— Start of MATERIAL FOR THIS TASK —
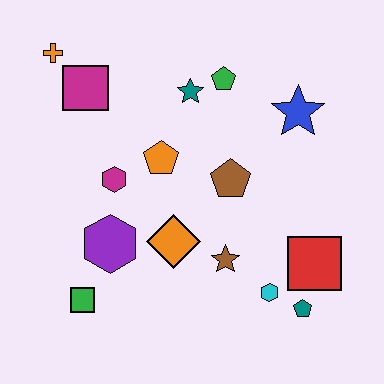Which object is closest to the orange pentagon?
The magenta hexagon is closest to the orange pentagon.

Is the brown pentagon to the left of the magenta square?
No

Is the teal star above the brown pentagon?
Yes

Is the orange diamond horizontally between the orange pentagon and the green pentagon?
Yes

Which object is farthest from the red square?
The orange cross is farthest from the red square.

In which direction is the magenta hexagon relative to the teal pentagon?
The magenta hexagon is to the left of the teal pentagon.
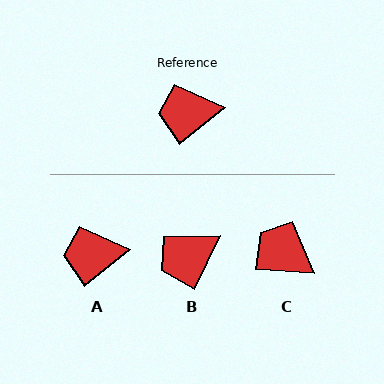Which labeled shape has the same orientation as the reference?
A.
— End of MATERIAL FOR THIS TASK —
Starting at the line that contains "Is the teal star above the brown pentagon?", write out every line through the final line of the entries, word for word; skip any pictures.

Is the teal star above the brown pentagon?
Yes

Is the orange diamond horizontally between the orange pentagon and the green pentagon?
Yes

Which object is farthest from the red square?
The orange cross is farthest from the red square.

In which direction is the magenta hexagon relative to the teal pentagon?
The magenta hexagon is to the left of the teal pentagon.
Which labeled shape has the same orientation as the reference?
A.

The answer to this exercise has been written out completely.